# What is needed:
Locate the line that contains "Is there a shape at row 2, column B?". Retype it and every line after it to the end of the records, exactly, but not the pictures.

# Records shown:
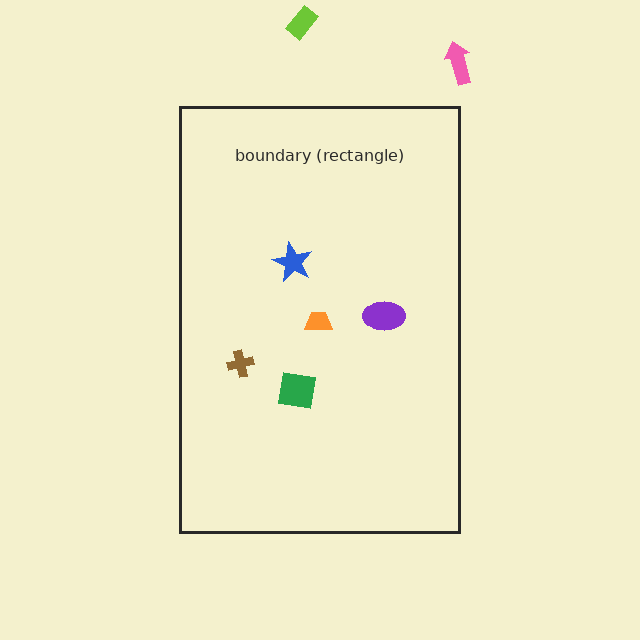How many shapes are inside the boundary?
5 inside, 2 outside.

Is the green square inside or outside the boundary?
Inside.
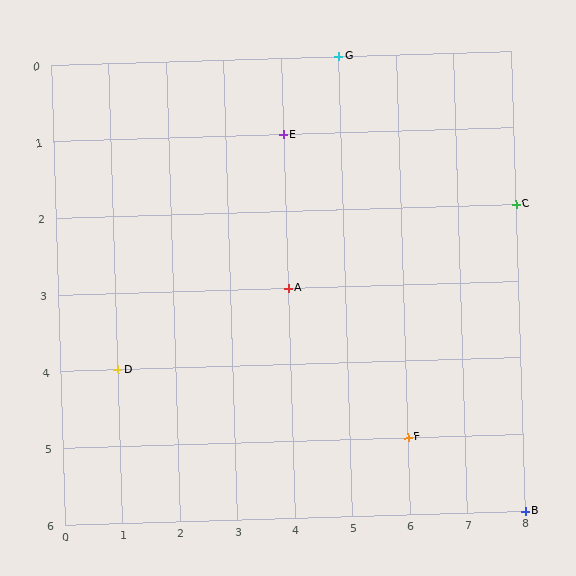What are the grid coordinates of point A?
Point A is at grid coordinates (4, 3).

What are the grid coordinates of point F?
Point F is at grid coordinates (6, 5).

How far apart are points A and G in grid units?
Points A and G are 1 column and 3 rows apart (about 3.2 grid units diagonally).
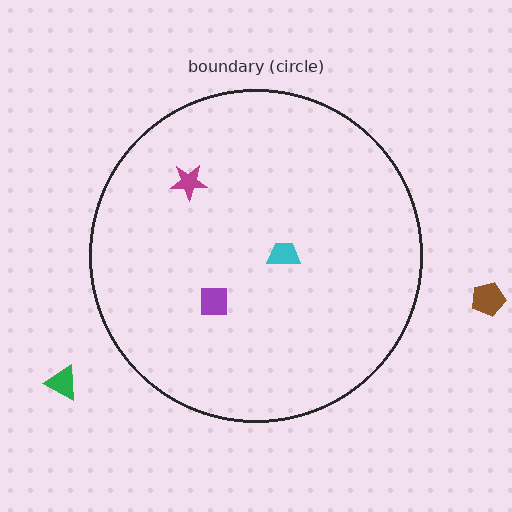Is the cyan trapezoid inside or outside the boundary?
Inside.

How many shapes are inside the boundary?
3 inside, 2 outside.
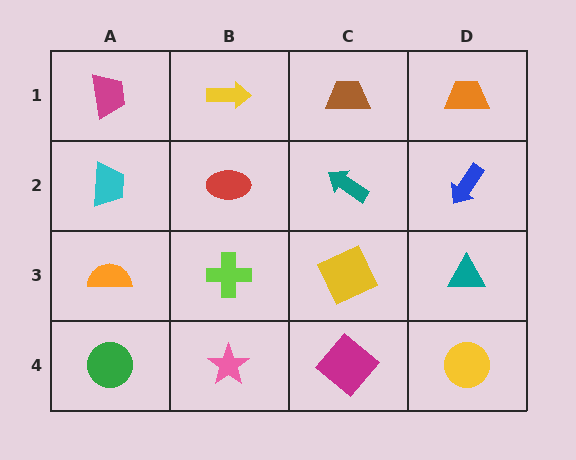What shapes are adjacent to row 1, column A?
A cyan trapezoid (row 2, column A), a yellow arrow (row 1, column B).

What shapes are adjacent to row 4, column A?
An orange semicircle (row 3, column A), a pink star (row 4, column B).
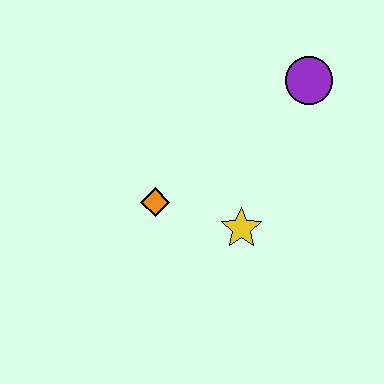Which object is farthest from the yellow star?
The purple circle is farthest from the yellow star.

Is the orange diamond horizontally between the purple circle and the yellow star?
No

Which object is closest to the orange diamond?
The yellow star is closest to the orange diamond.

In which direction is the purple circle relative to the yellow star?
The purple circle is above the yellow star.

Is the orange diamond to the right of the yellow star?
No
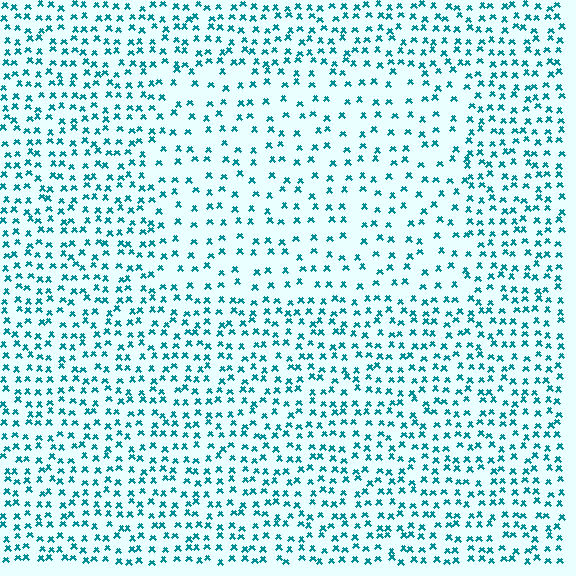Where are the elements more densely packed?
The elements are more densely packed outside the rectangle boundary.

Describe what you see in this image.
The image contains small teal elements arranged at two different densities. A rectangle-shaped region is visible where the elements are less densely packed than the surrounding area.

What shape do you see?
I see a rectangle.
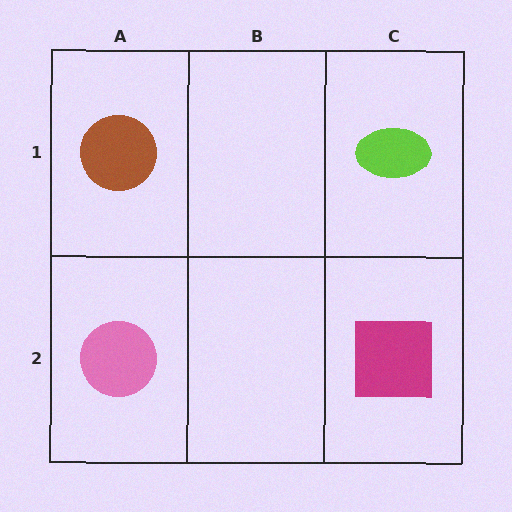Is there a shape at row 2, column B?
No, that cell is empty.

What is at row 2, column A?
A pink circle.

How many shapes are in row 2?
2 shapes.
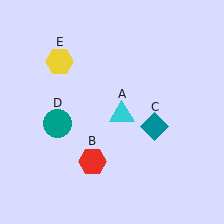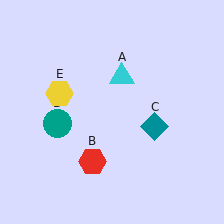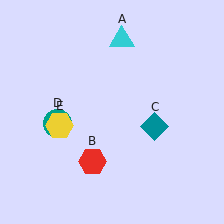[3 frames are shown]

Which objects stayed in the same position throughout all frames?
Red hexagon (object B) and teal diamond (object C) and teal circle (object D) remained stationary.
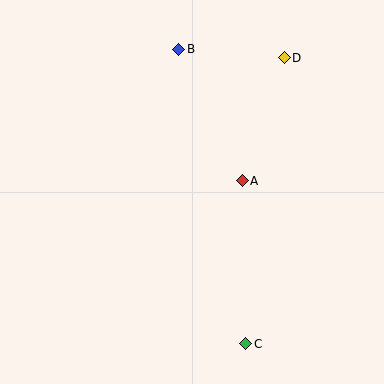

# Solution:
Is there a shape at row 2, column B?
No, that cell is empty.

What is at row 2, column A?
A pink circle.

How many shapes are in row 2?
2 shapes.
[3 frames are shown]

Which objects stayed in the same position throughout all frames?
Red hexagon (object B) and teal diamond (object C) and teal circle (object D) remained stationary.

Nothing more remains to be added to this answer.